• **EXERCISE BRIEF**
Return all of the lines below exactly as they are.

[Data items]

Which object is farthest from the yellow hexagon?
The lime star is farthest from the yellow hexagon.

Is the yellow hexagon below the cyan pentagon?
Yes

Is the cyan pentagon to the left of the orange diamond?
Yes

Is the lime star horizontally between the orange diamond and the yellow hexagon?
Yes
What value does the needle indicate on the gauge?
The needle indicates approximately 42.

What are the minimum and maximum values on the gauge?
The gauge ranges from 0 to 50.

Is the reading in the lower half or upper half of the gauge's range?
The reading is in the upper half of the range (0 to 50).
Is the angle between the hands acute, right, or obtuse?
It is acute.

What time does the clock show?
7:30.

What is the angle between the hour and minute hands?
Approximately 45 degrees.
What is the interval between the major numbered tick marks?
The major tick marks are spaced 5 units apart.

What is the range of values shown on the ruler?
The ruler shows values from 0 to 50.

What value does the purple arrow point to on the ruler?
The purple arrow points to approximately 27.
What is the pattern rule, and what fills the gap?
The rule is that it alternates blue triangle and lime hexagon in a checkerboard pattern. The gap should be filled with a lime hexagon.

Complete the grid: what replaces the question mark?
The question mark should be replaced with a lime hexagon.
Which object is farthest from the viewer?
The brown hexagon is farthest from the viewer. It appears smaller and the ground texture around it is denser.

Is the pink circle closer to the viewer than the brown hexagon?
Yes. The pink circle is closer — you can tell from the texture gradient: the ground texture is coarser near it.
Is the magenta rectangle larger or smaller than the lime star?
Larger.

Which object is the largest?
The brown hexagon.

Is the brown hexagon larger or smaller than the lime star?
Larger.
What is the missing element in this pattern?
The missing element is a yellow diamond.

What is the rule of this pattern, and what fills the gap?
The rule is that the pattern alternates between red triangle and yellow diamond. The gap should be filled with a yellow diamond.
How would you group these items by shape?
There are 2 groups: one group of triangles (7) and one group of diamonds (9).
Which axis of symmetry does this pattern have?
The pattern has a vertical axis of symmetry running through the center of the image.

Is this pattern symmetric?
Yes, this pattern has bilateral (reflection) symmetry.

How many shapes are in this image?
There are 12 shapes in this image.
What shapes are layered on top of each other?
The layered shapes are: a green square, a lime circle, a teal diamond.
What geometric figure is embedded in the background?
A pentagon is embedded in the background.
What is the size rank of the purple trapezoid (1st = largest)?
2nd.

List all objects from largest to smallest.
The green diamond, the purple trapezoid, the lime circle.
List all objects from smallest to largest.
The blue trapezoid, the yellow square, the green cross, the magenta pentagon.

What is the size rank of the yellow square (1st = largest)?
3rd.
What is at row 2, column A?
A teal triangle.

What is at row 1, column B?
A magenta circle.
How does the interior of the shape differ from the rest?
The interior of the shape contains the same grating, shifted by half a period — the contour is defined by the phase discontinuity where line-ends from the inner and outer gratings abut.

• **RESULT BELOW**
Which object is farthest from the yellow hexagon?
The lime star is farthest from the yellow hexagon.

Is the yellow hexagon below the cyan pentagon?
Yes

Is the cyan pentagon to the left of the orange diamond?
Yes

Is the lime star horizontally between the orange diamond and the yellow hexagon?
Yes
What value does the needle indicate on the gauge?
The needle indicates approximately 42.

What are the minimum and maximum values on the gauge?
The gauge ranges from 0 to 50.

Is the reading in the lower half or upper half of the gauge's range?
The reading is in the upper half of the range (0 to 50).
Is the angle between the hands acute, right, or obtuse?
It is acute.

What time does the clock show?
7:30.

What is the angle between the hour and minute hands?
Approximately 45 degrees.
What is the interval between the major numbered tick marks?
The major tick marks are spaced 5 units apart.

What is the range of values shown on the ruler?
The ruler shows values from 0 to 50.

What value does the purple arrow point to on the ruler?
The purple arrow points to approximately 27.
What is the pattern rule, and what fills the gap?
The rule is that it alternates blue triangle and lime hexagon in a checkerboard pattern. The gap should be filled with a lime hexagon.

Complete the grid: what replaces the question mark?
The question mark should be replaced with a lime hexagon.
Which object is farthest from the viewer?
The brown hexagon is farthest from the viewer. It appears smaller and the ground texture around it is denser.

Is the pink circle closer to the viewer than the brown hexagon?
Yes. The pink circle is closer — you can tell from the texture gradient: the ground texture is coarser near it.
Is the magenta rectangle larger or smaller than the lime star?
Larger.

Which object is the largest?
The brown hexagon.

Is the brown hexagon larger or smaller than the lime star?
Larger.
What is the missing element in this pattern?
The missing element is a yellow diamond.

What is the rule of this pattern, and what fills the gap?
The rule is that the pattern alternates between red triangle and yellow diamond. The gap should be filled with a yellow diamond.
How would you group these items by shape?
There are 2 groups: one group of triangles (7) and one group of diamonds (9).
Which axis of symmetry does this pattern have?
The pattern has a vertical axis of symmetry running through the center of the image.

Is this pattern symmetric?
Yes, this pattern has bilateral (reflection) symmetry.

How many shapes are in this image?
There are 12 shapes in this image.
What shapes are layered on top of each other?
The layered shapes are: a green square, a lime circle, a teal diamond.
What geometric figure is embedded in the background?
A pentagon is embedded in the background.
What is the size rank of the purple trapezoid (1st = largest)?
2nd.

List all objects from largest to smallest.
The green diamond, the purple trapezoid, the lime circle.
List all objects from smallest to largest.
The blue trapezoid, the yellow square, the green cross, the magenta pentagon.

What is the size rank of the yellow square (1st = largest)?
3rd.
What is at row 2, column A?
A teal triangle.

What is at row 1, column B?
A magenta circle.
How does the interior of the shape differ from the rest?
The interior of the shape contains the same grating, shifted by half a period — the contour is defined by the phase discontinuity where line-ends from the inner and outer gratings abut.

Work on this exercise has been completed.